Exercise details:
Every entry, from first to last, is to be written out exactly.

Material provided:
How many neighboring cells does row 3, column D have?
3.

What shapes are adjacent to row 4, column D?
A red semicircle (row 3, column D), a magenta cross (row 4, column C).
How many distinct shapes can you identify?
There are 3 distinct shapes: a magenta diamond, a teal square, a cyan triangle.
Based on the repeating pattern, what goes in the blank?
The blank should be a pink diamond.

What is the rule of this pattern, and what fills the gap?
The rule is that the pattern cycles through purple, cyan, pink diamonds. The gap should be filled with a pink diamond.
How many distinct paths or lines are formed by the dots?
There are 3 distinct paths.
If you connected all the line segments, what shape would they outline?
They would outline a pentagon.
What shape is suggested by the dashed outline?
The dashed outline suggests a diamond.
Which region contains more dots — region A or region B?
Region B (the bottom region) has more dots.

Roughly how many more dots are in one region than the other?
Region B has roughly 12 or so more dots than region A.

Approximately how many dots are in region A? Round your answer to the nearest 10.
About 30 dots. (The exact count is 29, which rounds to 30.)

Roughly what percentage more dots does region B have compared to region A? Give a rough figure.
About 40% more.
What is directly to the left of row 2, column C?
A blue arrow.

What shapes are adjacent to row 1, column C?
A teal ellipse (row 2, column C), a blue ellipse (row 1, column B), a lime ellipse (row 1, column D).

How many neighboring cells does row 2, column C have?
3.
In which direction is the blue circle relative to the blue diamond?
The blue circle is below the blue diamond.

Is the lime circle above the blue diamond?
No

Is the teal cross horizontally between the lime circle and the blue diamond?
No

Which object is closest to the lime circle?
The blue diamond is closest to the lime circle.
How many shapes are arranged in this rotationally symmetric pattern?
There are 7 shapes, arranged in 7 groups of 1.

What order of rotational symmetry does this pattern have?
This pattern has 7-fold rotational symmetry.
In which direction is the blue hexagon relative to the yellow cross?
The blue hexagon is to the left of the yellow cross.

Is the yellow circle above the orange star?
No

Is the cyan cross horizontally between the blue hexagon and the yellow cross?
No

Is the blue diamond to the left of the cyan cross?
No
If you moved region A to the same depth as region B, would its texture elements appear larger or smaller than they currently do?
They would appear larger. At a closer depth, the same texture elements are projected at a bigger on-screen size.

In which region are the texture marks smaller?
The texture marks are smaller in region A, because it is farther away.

Exercise result:
How many neighboring cells does row 3, column D have?
3.

What shapes are adjacent to row 4, column D?
A red semicircle (row 3, column D), a magenta cross (row 4, column C).
How many distinct shapes can you identify?
There are 3 distinct shapes: a magenta diamond, a teal square, a cyan triangle.
Based on the repeating pattern, what goes in the blank?
The blank should be a pink diamond.

What is the rule of this pattern, and what fills the gap?
The rule is that the pattern cycles through purple, cyan, pink diamonds. The gap should be filled with a pink diamond.
How many distinct paths or lines are formed by the dots?
There are 3 distinct paths.
If you connected all the line segments, what shape would they outline?
They would outline a pentagon.
What shape is suggested by the dashed outline?
The dashed outline suggests a diamond.
Which region contains more dots — region A or region B?
Region B (the bottom region) has more dots.

Roughly how many more dots are in one region than the other?
Region B has roughly 12 or so more dots than region A.

Approximately how many dots are in region A? Round your answer to the nearest 10.
About 30 dots. (The exact count is 29, which rounds to 30.)

Roughly what percentage more dots does region B have compared to region A? Give a rough figure.
About 40% more.
What is directly to the left of row 2, column C?
A blue arrow.

What shapes are adjacent to row 1, column C?
A teal ellipse (row 2, column C), a blue ellipse (row 1, column B), a lime ellipse (row 1, column D).

How many neighboring cells does row 2, column C have?
3.
In which direction is the blue circle relative to the blue diamond?
The blue circle is below the blue diamond.

Is the lime circle above the blue diamond?
No

Is the teal cross horizontally between the lime circle and the blue diamond?
No

Which object is closest to the lime circle?
The blue diamond is closest to the lime circle.
How many shapes are arranged in this rotationally symmetric pattern?
There are 7 shapes, arranged in 7 groups of 1.

What order of rotational symmetry does this pattern have?
This pattern has 7-fold rotational symmetry.
In which direction is the blue hexagon relative to the yellow cross?
The blue hexagon is to the left of the yellow cross.

Is the yellow circle above the orange star?
No

Is the cyan cross horizontally between the blue hexagon and the yellow cross?
No

Is the blue diamond to the left of the cyan cross?
No
If you moved region A to the same depth as region B, would its texture elements appear larger or smaller than they currently do?
They would appear larger. At a closer depth, the same texture elements are projected at a bigger on-screen size.

In which region are the texture marks smaller?
The texture marks are smaller in region A, because it is farther away.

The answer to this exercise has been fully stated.